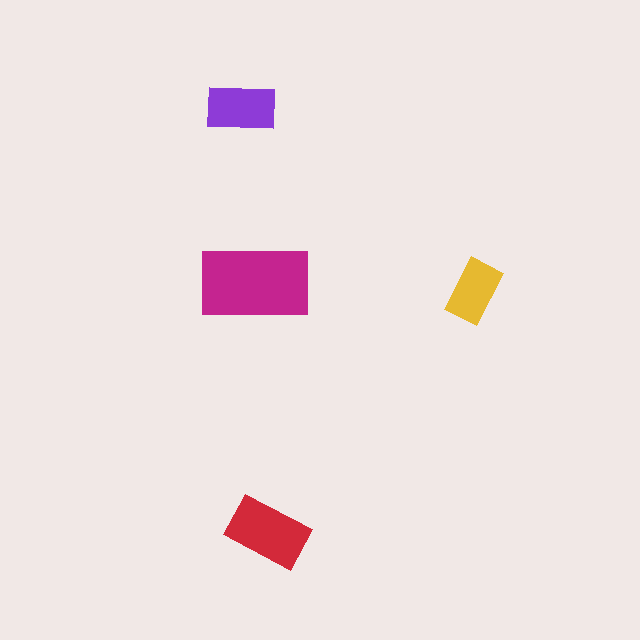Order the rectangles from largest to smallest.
the magenta one, the red one, the purple one, the yellow one.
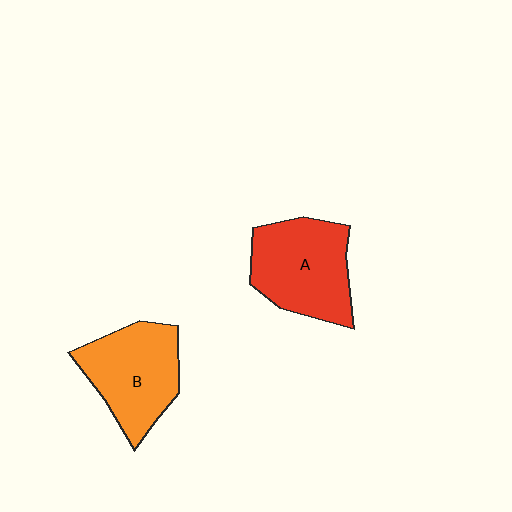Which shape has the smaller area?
Shape B (orange).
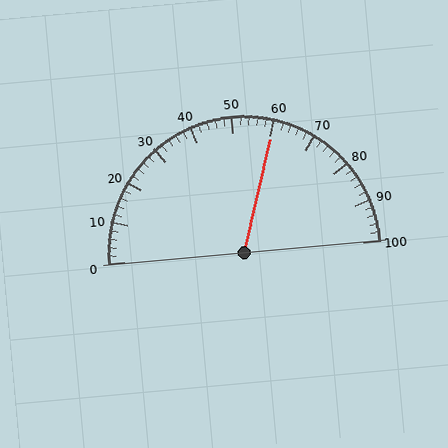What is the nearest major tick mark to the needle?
The nearest major tick mark is 60.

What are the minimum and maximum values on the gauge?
The gauge ranges from 0 to 100.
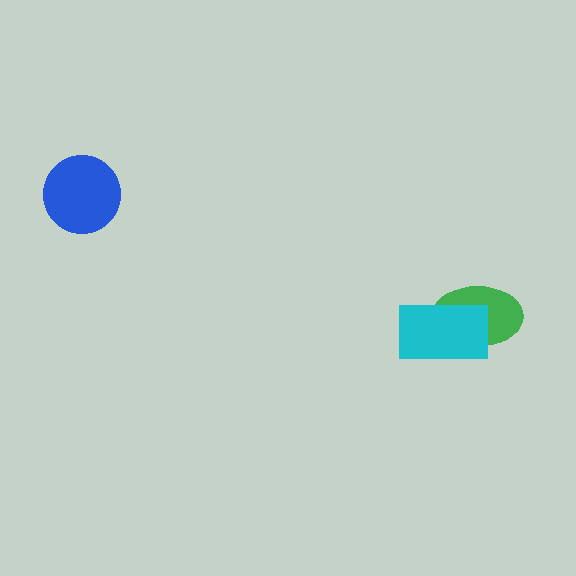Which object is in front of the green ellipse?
The cyan rectangle is in front of the green ellipse.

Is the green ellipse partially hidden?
Yes, it is partially covered by another shape.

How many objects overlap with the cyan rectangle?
1 object overlaps with the cyan rectangle.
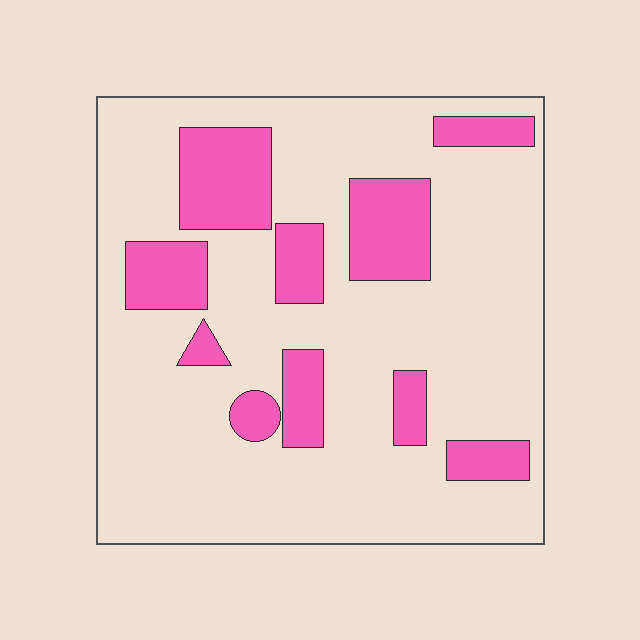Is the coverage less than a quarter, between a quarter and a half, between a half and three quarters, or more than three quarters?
Less than a quarter.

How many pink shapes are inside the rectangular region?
10.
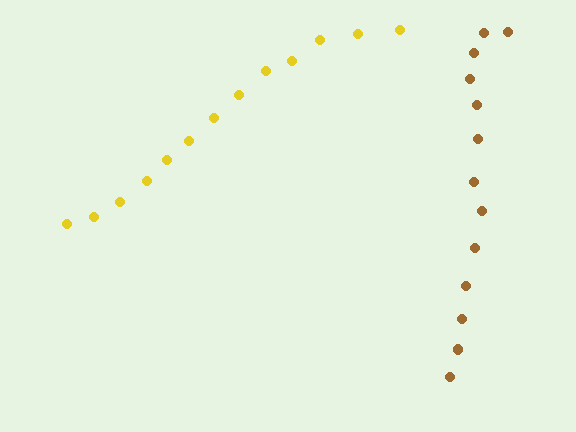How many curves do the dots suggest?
There are 2 distinct paths.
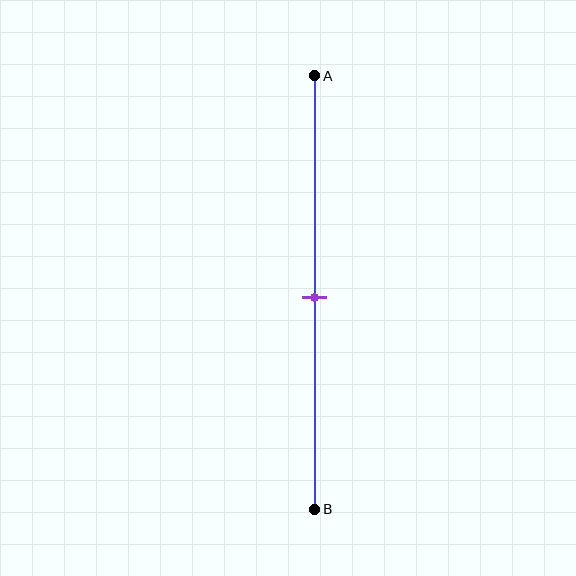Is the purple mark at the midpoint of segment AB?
Yes, the mark is approximately at the midpoint.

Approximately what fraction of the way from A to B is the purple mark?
The purple mark is approximately 50% of the way from A to B.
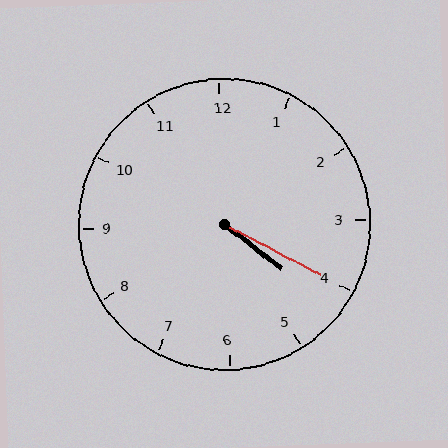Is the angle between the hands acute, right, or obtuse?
It is acute.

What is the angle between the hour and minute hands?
Approximately 10 degrees.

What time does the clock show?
4:20.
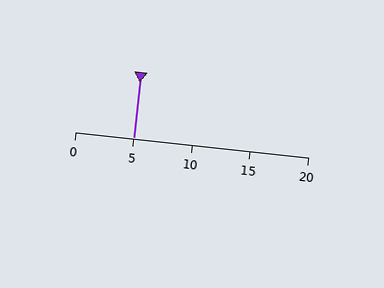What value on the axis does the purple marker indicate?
The marker indicates approximately 5.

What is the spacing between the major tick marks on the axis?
The major ticks are spaced 5 apart.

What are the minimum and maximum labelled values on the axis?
The axis runs from 0 to 20.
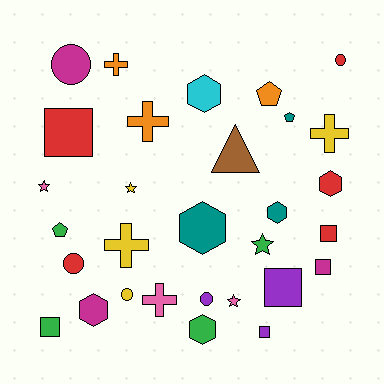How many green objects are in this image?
There are 4 green objects.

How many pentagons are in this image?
There are 3 pentagons.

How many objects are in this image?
There are 30 objects.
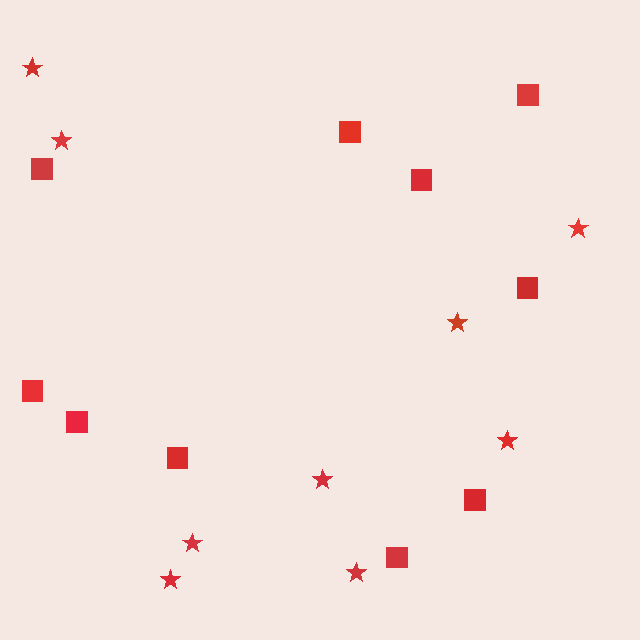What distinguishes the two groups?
There are 2 groups: one group of squares (10) and one group of stars (9).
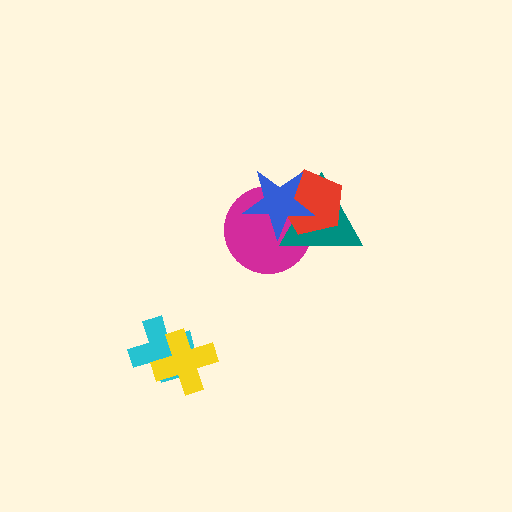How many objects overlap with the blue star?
3 objects overlap with the blue star.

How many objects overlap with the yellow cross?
1 object overlaps with the yellow cross.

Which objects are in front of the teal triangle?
2 objects cover part of the teal triangle: the red pentagon and the blue star.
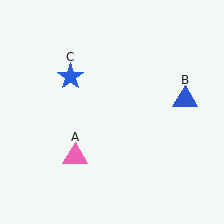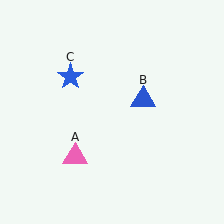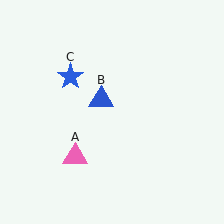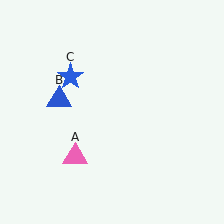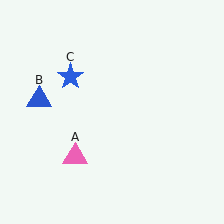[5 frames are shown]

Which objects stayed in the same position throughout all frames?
Pink triangle (object A) and blue star (object C) remained stationary.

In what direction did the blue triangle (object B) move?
The blue triangle (object B) moved left.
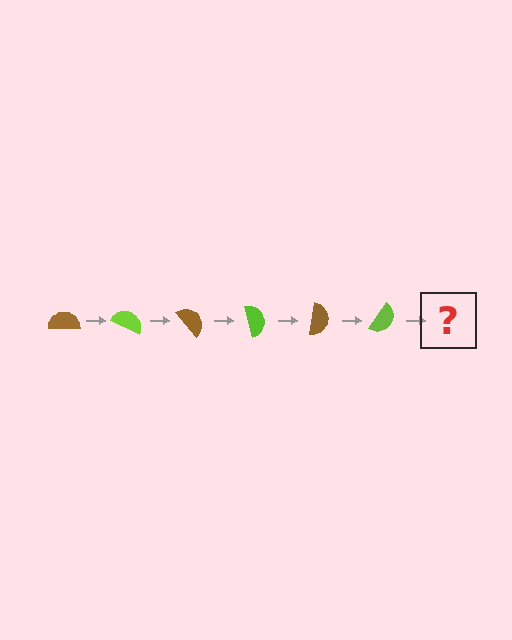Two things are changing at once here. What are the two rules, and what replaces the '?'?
The two rules are that it rotates 25 degrees clockwise each step and the color cycles through brown and lime. The '?' should be a brown semicircle, rotated 150 degrees clockwise from the start.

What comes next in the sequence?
The next element should be a brown semicircle, rotated 150 degrees clockwise from the start.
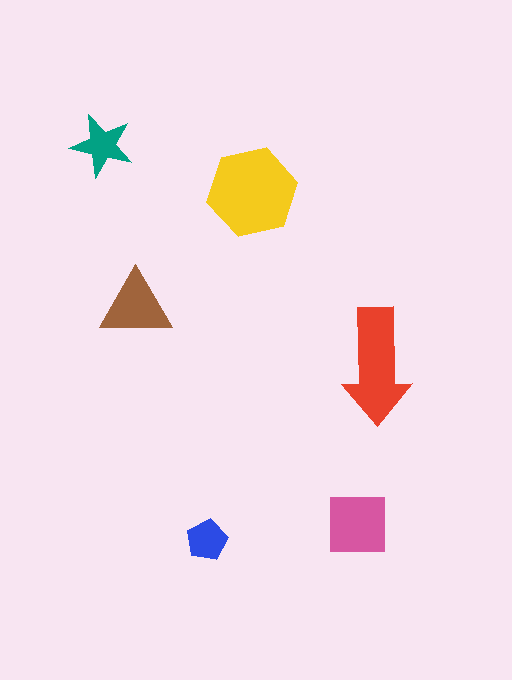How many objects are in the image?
There are 6 objects in the image.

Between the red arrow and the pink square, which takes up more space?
The red arrow.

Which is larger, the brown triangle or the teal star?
The brown triangle.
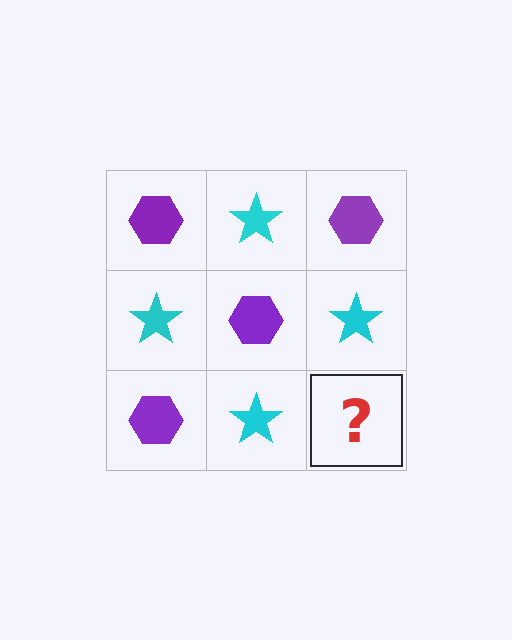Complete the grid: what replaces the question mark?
The question mark should be replaced with a purple hexagon.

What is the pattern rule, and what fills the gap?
The rule is that it alternates purple hexagon and cyan star in a checkerboard pattern. The gap should be filled with a purple hexagon.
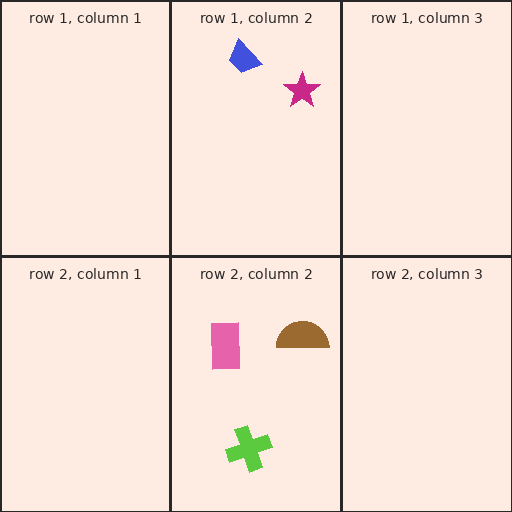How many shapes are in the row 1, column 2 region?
2.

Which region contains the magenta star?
The row 1, column 2 region.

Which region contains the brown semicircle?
The row 2, column 2 region.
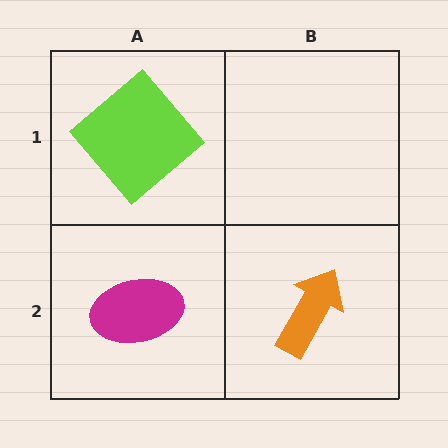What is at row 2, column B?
An orange arrow.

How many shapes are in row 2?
2 shapes.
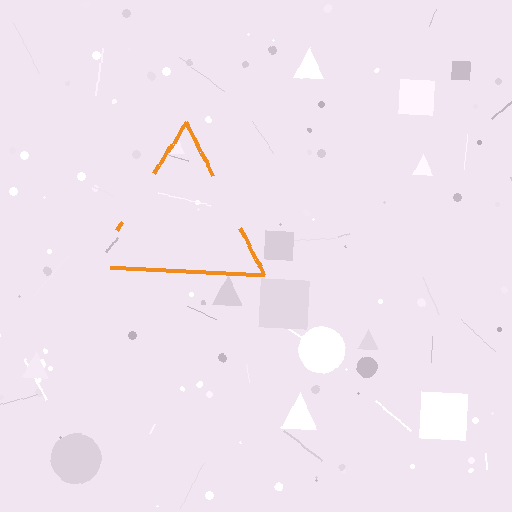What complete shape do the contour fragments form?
The contour fragments form a triangle.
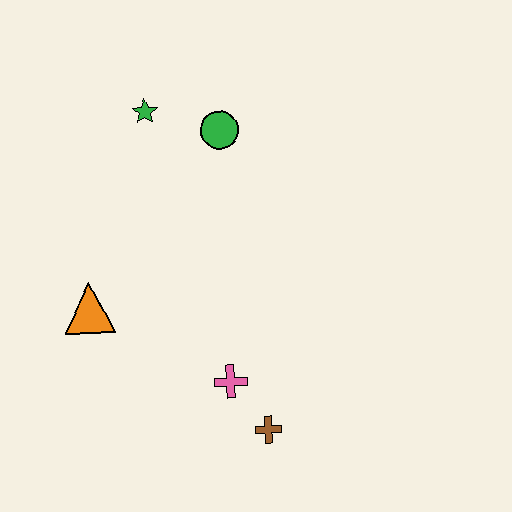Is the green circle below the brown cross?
No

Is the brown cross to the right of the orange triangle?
Yes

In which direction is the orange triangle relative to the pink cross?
The orange triangle is to the left of the pink cross.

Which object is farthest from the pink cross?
The green star is farthest from the pink cross.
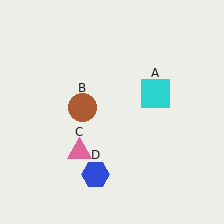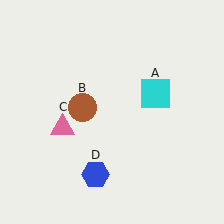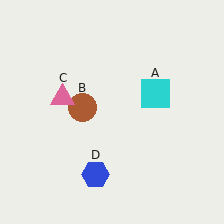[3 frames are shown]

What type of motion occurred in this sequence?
The pink triangle (object C) rotated clockwise around the center of the scene.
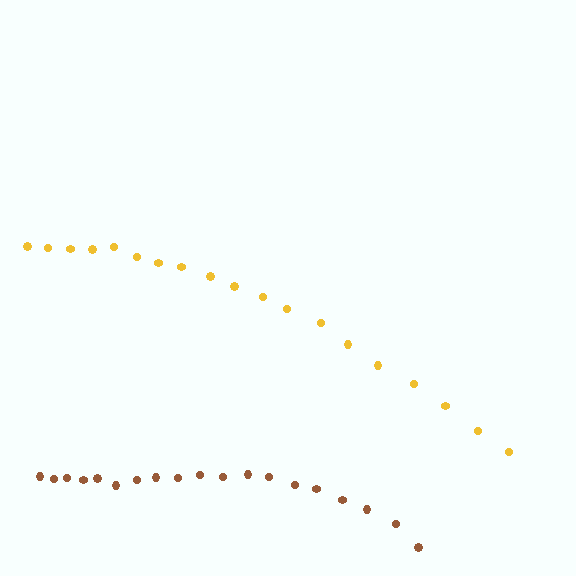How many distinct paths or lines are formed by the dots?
There are 2 distinct paths.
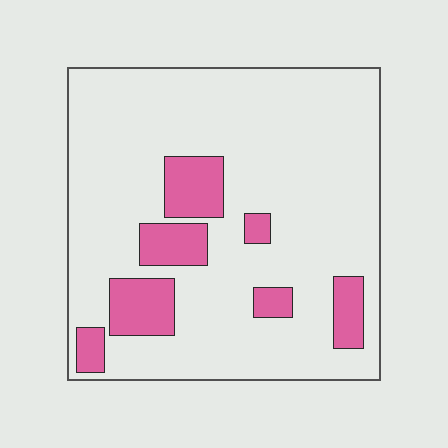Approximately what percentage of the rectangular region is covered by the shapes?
Approximately 15%.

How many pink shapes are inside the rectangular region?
7.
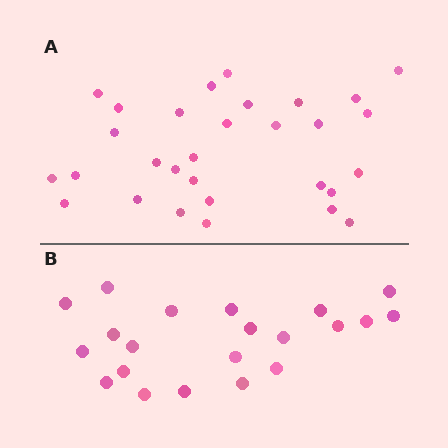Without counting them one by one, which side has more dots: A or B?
Region A (the top region) has more dots.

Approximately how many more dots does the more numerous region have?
Region A has roughly 8 or so more dots than region B.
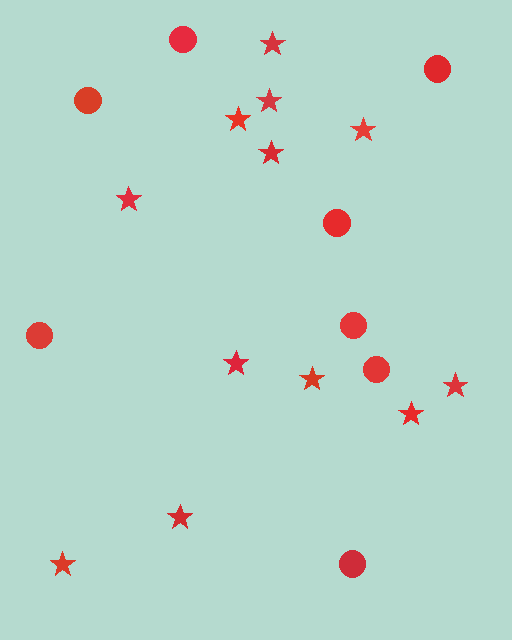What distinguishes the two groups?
There are 2 groups: one group of circles (8) and one group of stars (12).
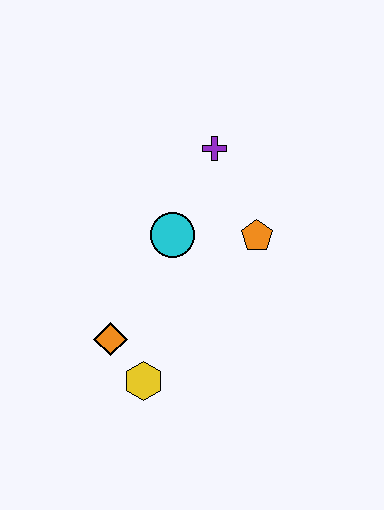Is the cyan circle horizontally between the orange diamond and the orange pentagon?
Yes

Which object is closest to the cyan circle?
The orange pentagon is closest to the cyan circle.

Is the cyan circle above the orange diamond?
Yes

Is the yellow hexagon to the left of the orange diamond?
No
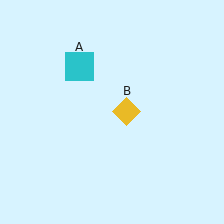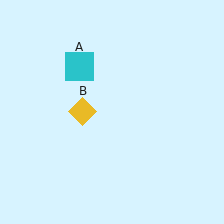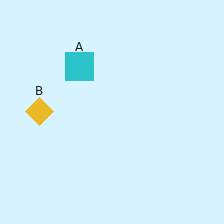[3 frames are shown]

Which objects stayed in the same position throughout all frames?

### Task details:
Your copy of the data above should match it exactly, except that pictures are left out.

### Response below:
Order the rectangles from largest to smallest.
the magenta one, the red one, the purple one, the yellow one.
Which shape has the smaller area?
Shape B (orange).
What is the nearest major tick mark to the needle?
The nearest major tick mark is 60.

What are the minimum and maximum values on the gauge?
The gauge ranges from 0 to 100.
Which object is in front of the green ellipse?
The cyan rectangle is in front of the green ellipse.

Is the green ellipse partially hidden?
Yes, it is partially covered by another shape.

How many objects overlap with the cyan rectangle?
1 object overlaps with the cyan rectangle.
Is the coverage less than a quarter, between a quarter and a half, between a half and three quarters, or more than three quarters?
Less than a quarter.

How many pink shapes are inside the rectangular region?
10.
How many curves do the dots suggest?
There are 2 distinct paths.
Is the purple mark at the midpoint of segment AB?
Yes, the mark is approximately at the midpoint.

Approximately what fraction of the way from A to B is the purple mark?
The purple mark is approximately 50% of the way from A to B.
Is the angle between the hands acute, right, or obtuse?
It is acute.

What is the angle between the hour and minute hands?
Approximately 10 degrees.

What time does the clock show?
4:20.
What value on the axis does the purple marker indicate?
The marker indicates approximately 5.

What is the spacing between the major tick marks on the axis?
The major ticks are spaced 5 apart.

What are the minimum and maximum labelled values on the axis?
The axis runs from 0 to 20.
How many green objects are in this image?
There are 4 green objects.

How many pentagons are in this image?
There are 3 pentagons.

How many objects are in this image?
There are 30 objects.
What distinguishes the two groups?
There are 2 groups: one group of squares (10) and one group of stars (9).
How many objects overlap with the blue star?
3 objects overlap with the blue star.

How many objects overlap with the yellow cross?
1 object overlaps with the yellow cross.

Which objects are in front of the teal triangle?
2 objects cover part of the teal triangle: the red pentagon and the blue star.
[5 frames are shown]

Which objects stayed in the same position throughout all frames?
Pink triangle (object A) and blue star (object C) remained stationary.

In what direction did the blue triangle (object B) move?
The blue triangle (object B) moved left.
Two things are changing at once here. What are the two rules, and what replaces the '?'?
The two rules are that it rotates 25 degrees clockwise each step and the color cycles through brown and lime. The '?' should be a brown semicircle, rotated 150 degrees clockwise from the start.

What comes next in the sequence?
The next element should be a brown semicircle, rotated 150 degrees clockwise from the start.
How many objects are in the image?
There are 6 objects in the image.

Between the red arrow and the pink square, which takes up more space?
The red arrow.

Which is larger, the brown triangle or the teal star?
The brown triangle.
Complete the grid: what replaces the question mark?
The question mark should be replaced with a purple hexagon.

What is the pattern rule, and what fills the gap?
The rule is that it alternates purple hexagon and cyan star in a checkerboard pattern. The gap should be filled with a purple hexagon.
How many shapes are in the row 1, column 2 region?
2.

Which region contains the magenta star?
The row 1, column 2 region.

Which region contains the brown semicircle?
The row 2, column 2 region.
What is at row 2, column B?
An orange arrow.

How many shapes are in row 2?
2 shapes.
What complete shape do the contour fragments form?
The contour fragments form a triangle.
Is the green circle below the brown cross?
No

Is the brown cross to the right of the orange triangle?
Yes

In which direction is the orange triangle relative to the pink cross?
The orange triangle is to the left of the pink cross.

Which object is farthest from the pink cross?
The green star is farthest from the pink cross.
[3 frames are shown]

What type of motion occurred in this sequence?
The pink triangle (object C) rotated clockwise around the center of the scene.
How many distinct paths or lines are formed by the dots?
There are 2 distinct paths.
Approximately what percentage of the rectangular region is covered by the shapes?
Approximately 15%.

How many pink shapes are inside the rectangular region?
7.
Without counting them one by one, which side has more dots: A or B?
Region A (the top region) has more dots.

Approximately how many more dots does the more numerous region have?
Region A has roughly 8 or so more dots than region B.
What distinguishes the two groups?
There are 2 groups: one group of circles (8) and one group of stars (12).
Is the cyan circle horizontally between the orange diamond and the orange pentagon?
Yes

Which object is closest to the cyan circle?
The orange pentagon is closest to the cyan circle.

Is the cyan circle above the orange diamond?
Yes

Is the yellow hexagon to the left of the orange diamond?
No
[3 frames are shown]

Which objects stayed in the same position throughout all frames?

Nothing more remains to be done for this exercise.